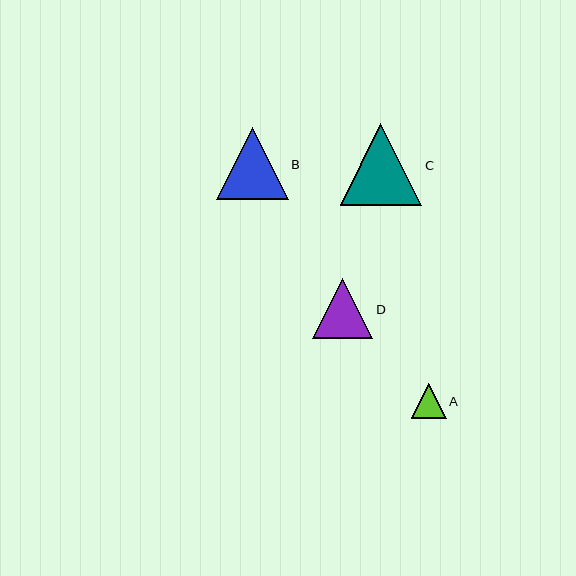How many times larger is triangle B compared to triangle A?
Triangle B is approximately 2.1 times the size of triangle A.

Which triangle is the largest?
Triangle C is the largest with a size of approximately 81 pixels.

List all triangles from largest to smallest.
From largest to smallest: C, B, D, A.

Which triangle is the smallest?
Triangle A is the smallest with a size of approximately 35 pixels.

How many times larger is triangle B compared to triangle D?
Triangle B is approximately 1.2 times the size of triangle D.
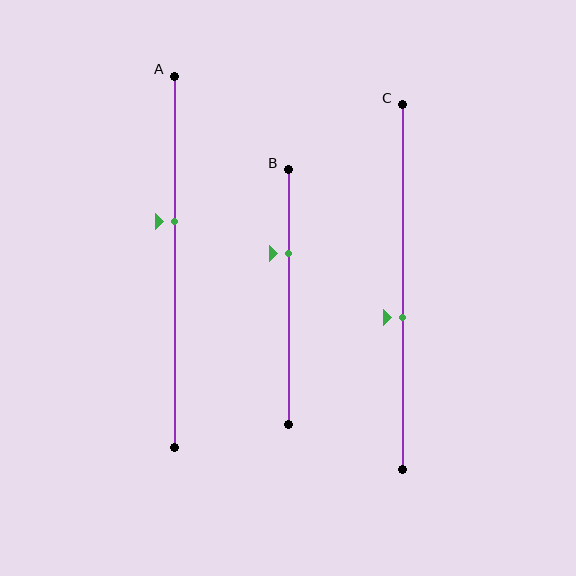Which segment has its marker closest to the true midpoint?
Segment C has its marker closest to the true midpoint.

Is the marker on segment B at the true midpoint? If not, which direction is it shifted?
No, the marker on segment B is shifted upward by about 17% of the segment length.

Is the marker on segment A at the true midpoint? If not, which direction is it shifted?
No, the marker on segment A is shifted upward by about 11% of the segment length.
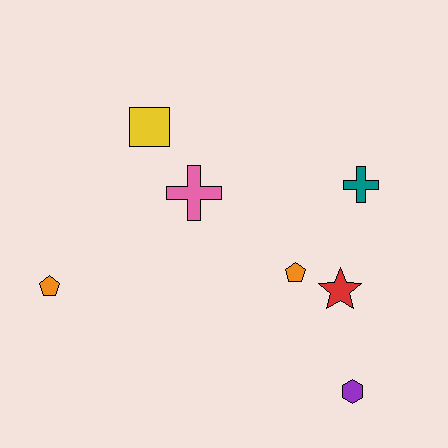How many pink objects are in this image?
There is 1 pink object.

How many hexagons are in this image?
There is 1 hexagon.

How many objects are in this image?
There are 7 objects.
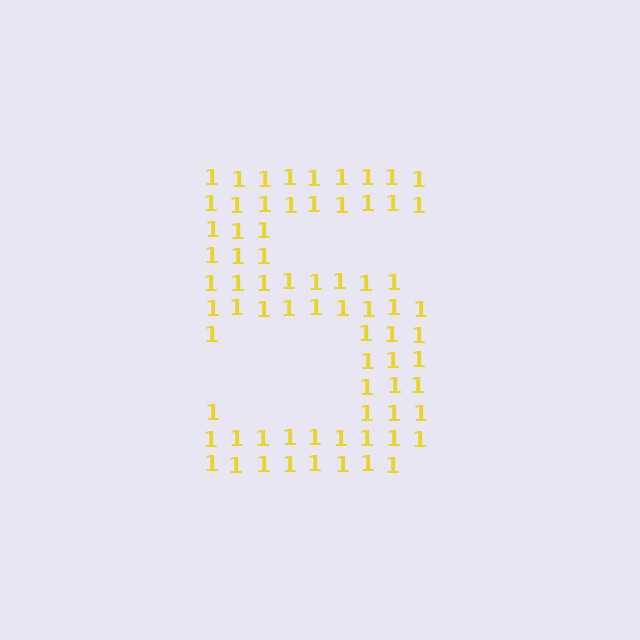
==================================================
— Directive —
Write out exactly the lines from the line containing "Is the marker on segment B" through the last line of the listing above, please, and leave out any pictures.

— Answer to the exercise —
Is the marker on segment B at the true midpoint? If not, which direction is it shifted?
No, the marker on segment B is shifted upward by about 17% of the segment length.

Is the marker on segment A at the true midpoint? If not, which direction is it shifted?
No, the marker on segment A is shifted upward by about 11% of the segment length.
How many pink objects are in this image?
There is 1 pink object.

How many hexagons are in this image?
There is 1 hexagon.

How many objects are in this image?
There are 7 objects.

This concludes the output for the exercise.